━━ Material for this task

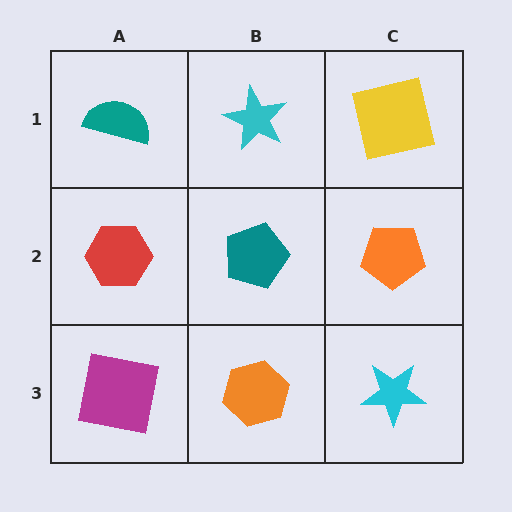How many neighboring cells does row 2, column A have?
3.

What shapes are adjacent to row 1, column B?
A teal pentagon (row 2, column B), a teal semicircle (row 1, column A), a yellow square (row 1, column C).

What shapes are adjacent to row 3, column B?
A teal pentagon (row 2, column B), a magenta square (row 3, column A), a cyan star (row 3, column C).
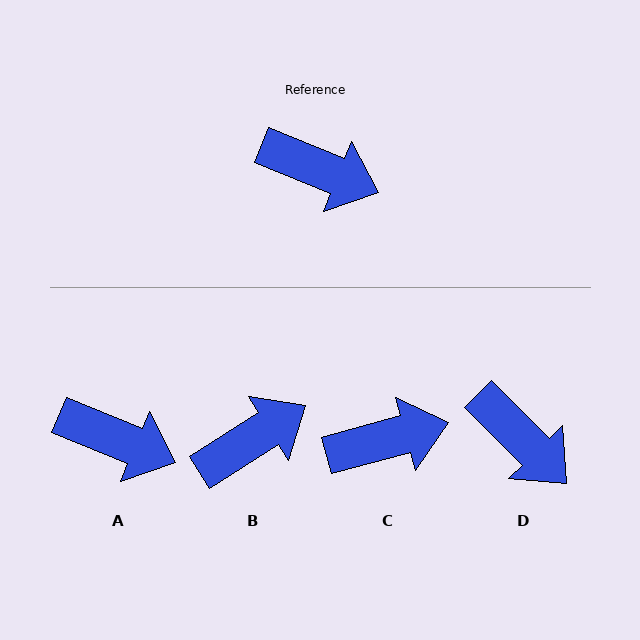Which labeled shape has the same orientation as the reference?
A.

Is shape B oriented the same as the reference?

━━━━

Work task: Once the pictures are dropped, repeat the data above exactly.

Response to the exercise:
How many neighboring cells does row 2, column A have?
3.

What shapes are adjacent to row 1, column B?
A teal pentagon (row 2, column B), a teal semicircle (row 1, column A), a yellow square (row 1, column C).

What shapes are adjacent to row 3, column B?
A teal pentagon (row 2, column B), a magenta square (row 3, column A), a cyan star (row 3, column C).
Which labeled shape has the same orientation as the reference?
A.

Is shape B oriented the same as the reference?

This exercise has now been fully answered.